### [Short task]
Begin at the line that contains "What color is the cell at row 3, column A?", stop after the line that contains "What are the", and reproduce only that span, unaltered.
_ _ _ _ _ _ _
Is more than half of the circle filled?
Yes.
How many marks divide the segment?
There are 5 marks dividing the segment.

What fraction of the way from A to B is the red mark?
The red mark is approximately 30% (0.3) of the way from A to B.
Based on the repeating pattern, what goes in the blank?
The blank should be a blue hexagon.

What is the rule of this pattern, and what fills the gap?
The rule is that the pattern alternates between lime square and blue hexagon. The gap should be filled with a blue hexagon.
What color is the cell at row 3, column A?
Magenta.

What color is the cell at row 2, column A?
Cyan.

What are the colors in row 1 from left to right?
_ _ _ _ _ _ _
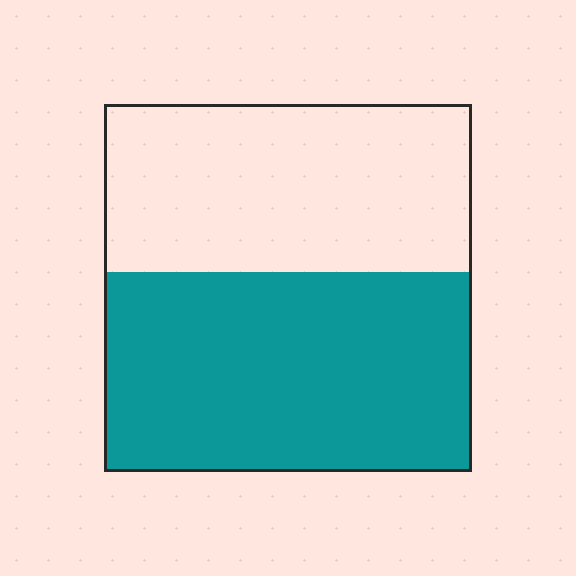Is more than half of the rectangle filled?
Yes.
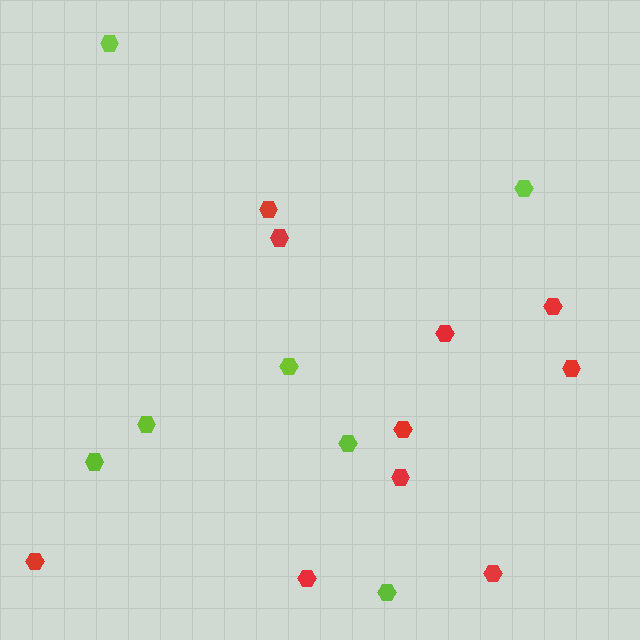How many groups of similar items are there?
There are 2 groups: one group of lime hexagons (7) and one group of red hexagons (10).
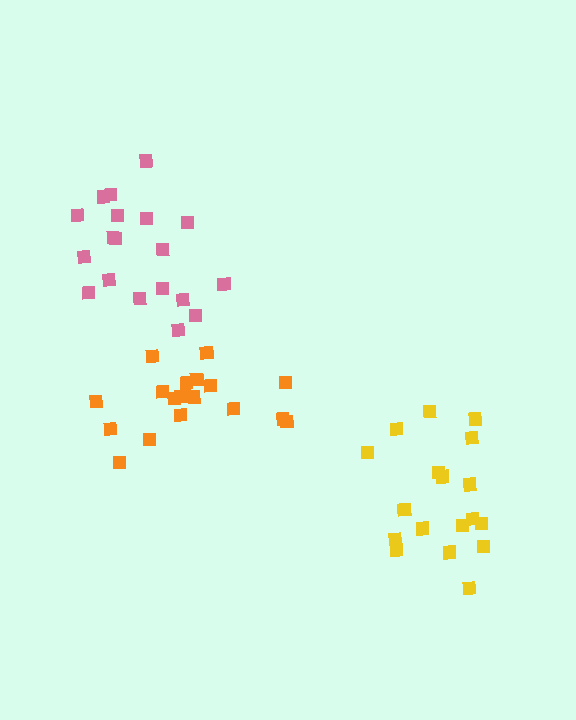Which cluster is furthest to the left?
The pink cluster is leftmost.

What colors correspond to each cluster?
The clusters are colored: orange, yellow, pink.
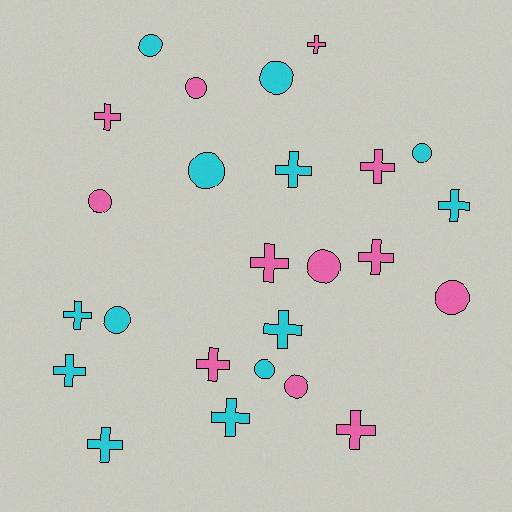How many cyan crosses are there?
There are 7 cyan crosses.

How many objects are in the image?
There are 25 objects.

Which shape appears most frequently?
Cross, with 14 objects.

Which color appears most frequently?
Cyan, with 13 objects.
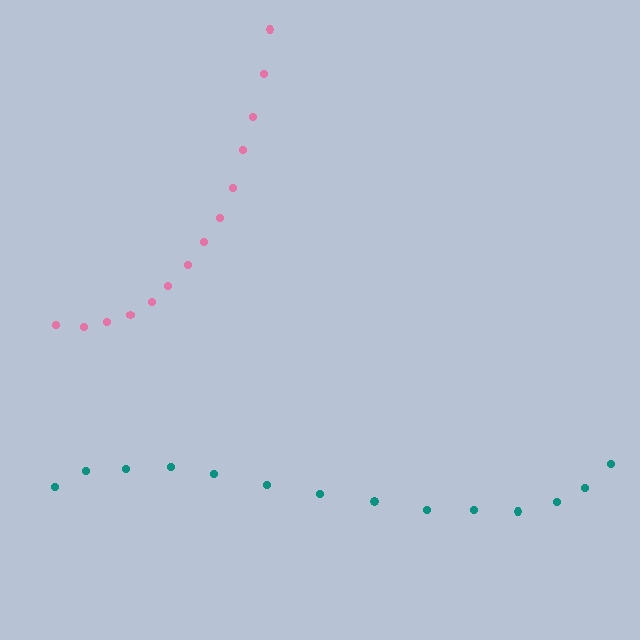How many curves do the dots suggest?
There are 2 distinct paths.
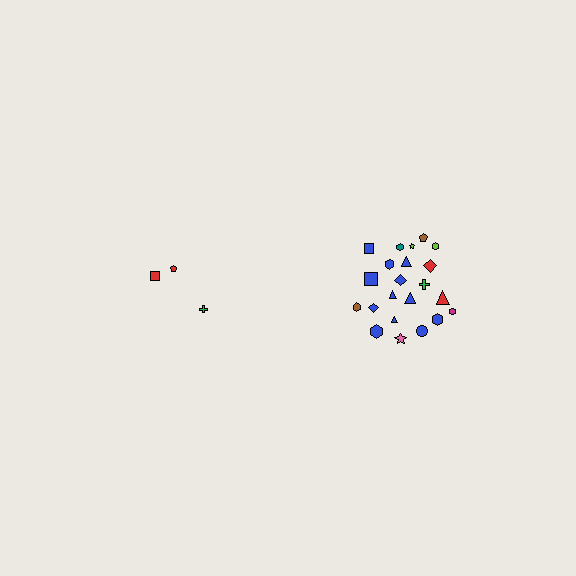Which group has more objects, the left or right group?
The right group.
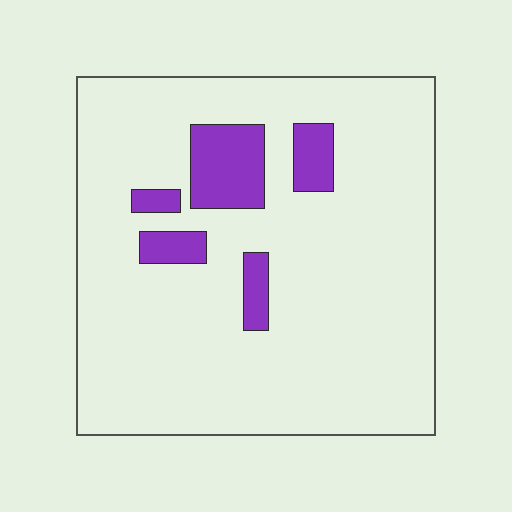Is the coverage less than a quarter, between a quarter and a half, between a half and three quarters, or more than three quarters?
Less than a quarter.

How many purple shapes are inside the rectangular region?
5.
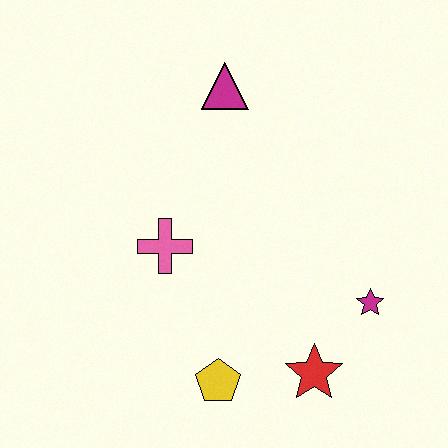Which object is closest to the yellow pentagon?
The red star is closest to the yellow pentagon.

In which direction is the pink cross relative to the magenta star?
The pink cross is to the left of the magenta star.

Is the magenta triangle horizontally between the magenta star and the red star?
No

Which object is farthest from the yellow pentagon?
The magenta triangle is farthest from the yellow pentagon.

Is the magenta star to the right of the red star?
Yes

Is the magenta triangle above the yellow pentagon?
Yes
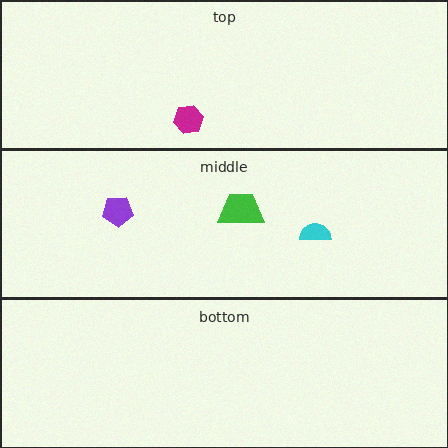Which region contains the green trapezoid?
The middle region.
_ _ _ _ _ _ _
### [Correct result]
What color is the cell at row 3, column A?
Magenta.

What color is the cell at row 2, column A?
Cyan.

What are the colors in row 1 from left to right?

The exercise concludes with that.